__OBJECTIVE__
From the listing below, copy word for word every line starting at the one that includes "Without counting them" and ending at the one that includes "[4 frames are shown]"; the pictures are omitted.

__DATA EXTRACT__
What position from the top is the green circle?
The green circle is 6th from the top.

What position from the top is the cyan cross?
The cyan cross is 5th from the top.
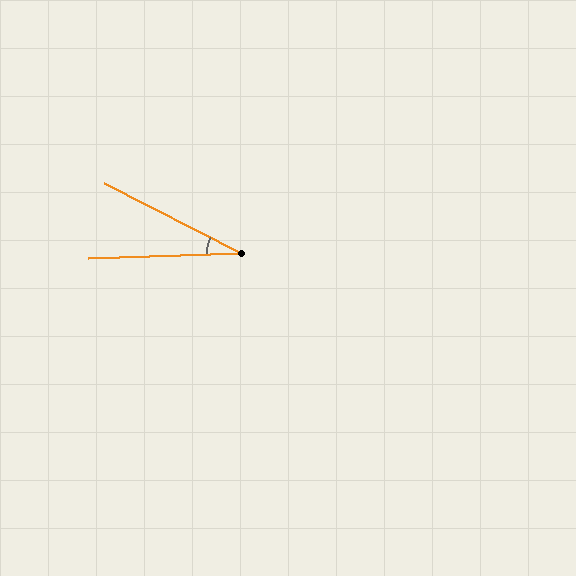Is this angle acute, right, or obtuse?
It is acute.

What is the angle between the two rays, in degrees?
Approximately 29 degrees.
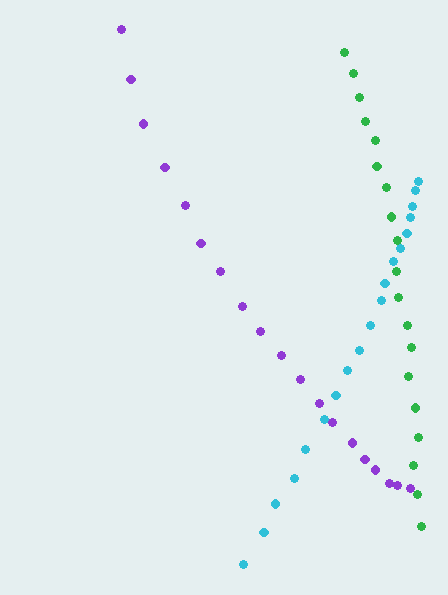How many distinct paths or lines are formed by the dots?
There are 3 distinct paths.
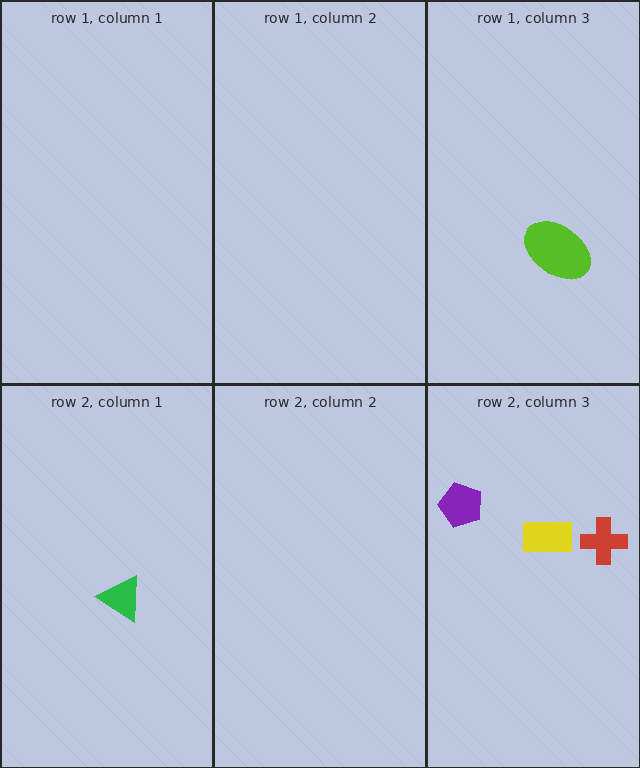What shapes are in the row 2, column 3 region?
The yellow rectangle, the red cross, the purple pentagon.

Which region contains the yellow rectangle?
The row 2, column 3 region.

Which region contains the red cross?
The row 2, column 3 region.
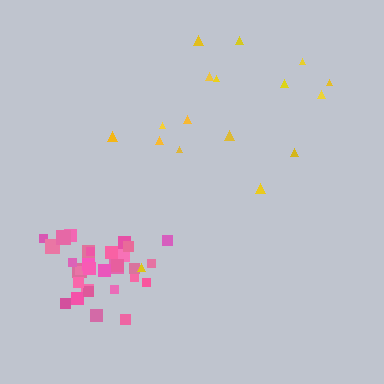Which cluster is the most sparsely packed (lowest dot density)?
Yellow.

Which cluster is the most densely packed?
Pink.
* * *
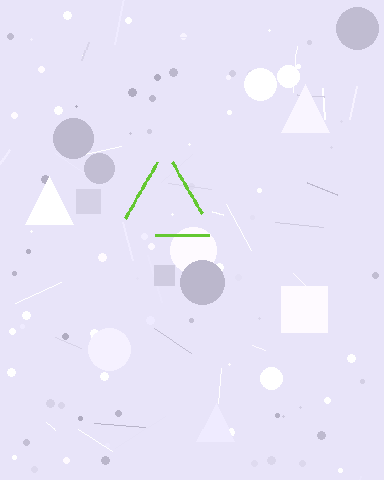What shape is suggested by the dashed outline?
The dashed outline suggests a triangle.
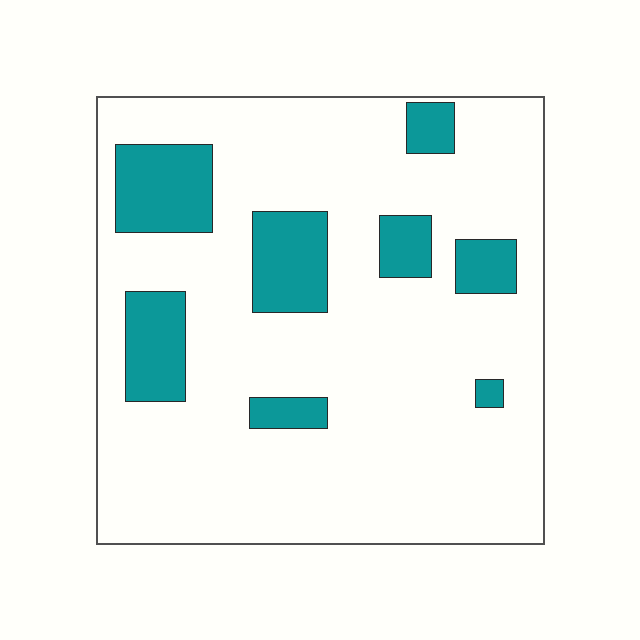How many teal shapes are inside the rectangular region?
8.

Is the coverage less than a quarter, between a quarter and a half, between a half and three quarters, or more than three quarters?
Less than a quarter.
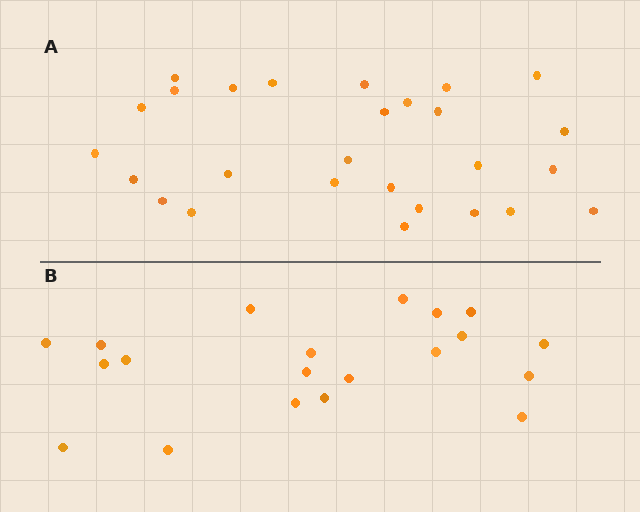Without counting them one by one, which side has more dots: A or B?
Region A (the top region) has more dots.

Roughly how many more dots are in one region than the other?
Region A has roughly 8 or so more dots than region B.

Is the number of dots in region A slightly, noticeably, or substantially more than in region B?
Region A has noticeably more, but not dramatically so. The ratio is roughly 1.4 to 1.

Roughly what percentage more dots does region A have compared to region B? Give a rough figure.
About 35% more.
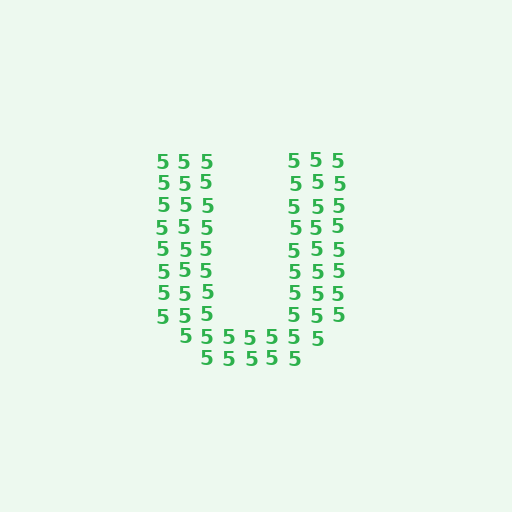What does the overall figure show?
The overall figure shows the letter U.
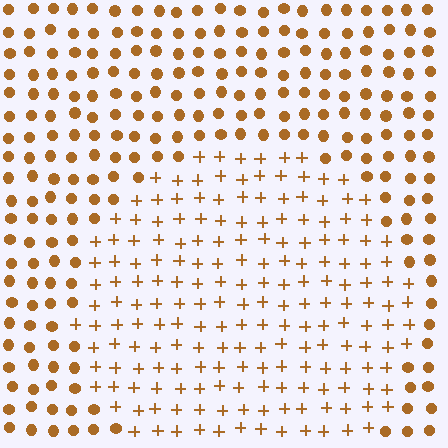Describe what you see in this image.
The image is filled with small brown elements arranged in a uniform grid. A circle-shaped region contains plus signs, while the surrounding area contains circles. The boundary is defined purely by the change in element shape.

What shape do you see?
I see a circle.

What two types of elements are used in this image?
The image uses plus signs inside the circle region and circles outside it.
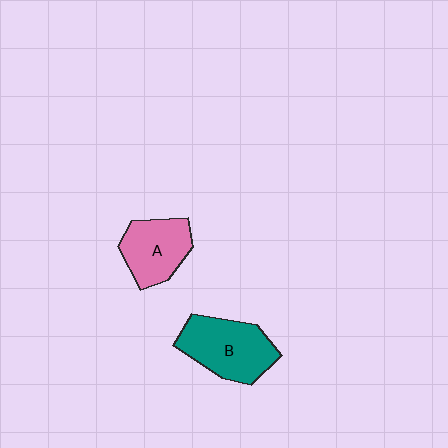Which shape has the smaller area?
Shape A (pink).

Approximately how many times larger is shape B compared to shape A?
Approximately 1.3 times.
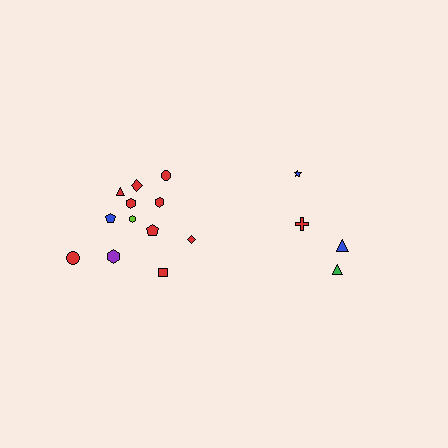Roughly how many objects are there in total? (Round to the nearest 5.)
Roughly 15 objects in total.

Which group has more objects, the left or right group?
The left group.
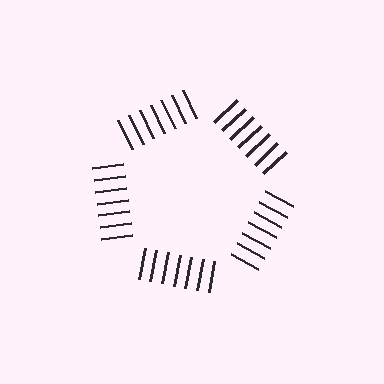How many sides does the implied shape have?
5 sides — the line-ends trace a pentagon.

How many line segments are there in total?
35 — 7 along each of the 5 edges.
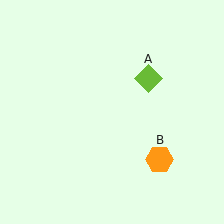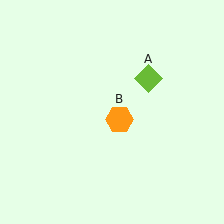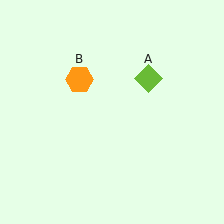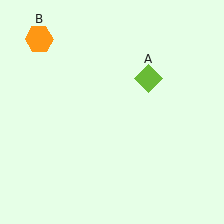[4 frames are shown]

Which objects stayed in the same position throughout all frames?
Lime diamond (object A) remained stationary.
---
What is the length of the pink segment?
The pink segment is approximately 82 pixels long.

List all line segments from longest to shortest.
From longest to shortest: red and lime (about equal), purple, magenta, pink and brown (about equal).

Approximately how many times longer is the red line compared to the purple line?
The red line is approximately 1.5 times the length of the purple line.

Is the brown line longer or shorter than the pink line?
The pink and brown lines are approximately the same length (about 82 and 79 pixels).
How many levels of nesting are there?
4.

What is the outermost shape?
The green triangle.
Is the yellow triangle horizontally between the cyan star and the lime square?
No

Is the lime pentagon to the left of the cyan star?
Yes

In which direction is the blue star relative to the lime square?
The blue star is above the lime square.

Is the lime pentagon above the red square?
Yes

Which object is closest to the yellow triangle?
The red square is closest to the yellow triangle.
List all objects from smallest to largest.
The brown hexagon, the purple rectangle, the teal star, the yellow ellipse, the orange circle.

__RESULT OF THIS EXERCISE__
Without counting them one by one, which side has more dots: A or B?
Region A (the top region) has more dots.

Roughly how many more dots are in one region than the other?
Region A has roughly 8 or so more dots than region B.

Is the number of dots in region A slightly, noticeably, or substantially more than in region B?
Region A has noticeably more, but not dramatically so. The ratio is roughly 1.4 to 1.

Roughly what percentage more dots does region A have compared to region B? Give a rough figure.
About 35% more.
What does the overall figure show?
The overall figure shows the letter U.
Describe what you see in this image.
The image is filled with small brown elements arranged in a uniform grid. A circle-shaped region contains plus signs, while the surrounding area contains circles. The boundary is defined purely by the change in element shape.

What shape do you see?
I see a circle.

What two types of elements are used in this image?
The image uses plus signs inside the circle region and circles outside it.
Which shape has the smaller area?
Shape A (pink).

Approximately how many times larger is shape B compared to shape A?
Approximately 1.3 times.
Roughly how many objects are there in total? (Round to the nearest 5.)
Roughly 15 objects in total.

Which group has more objects, the left or right group?
The left group.
How many sides does the implied shape have?
5 sides — the line-ends trace a pentagon.

How many line segments are there in total?
35 — 7 along each of the 5 edges.
[4 frames are shown]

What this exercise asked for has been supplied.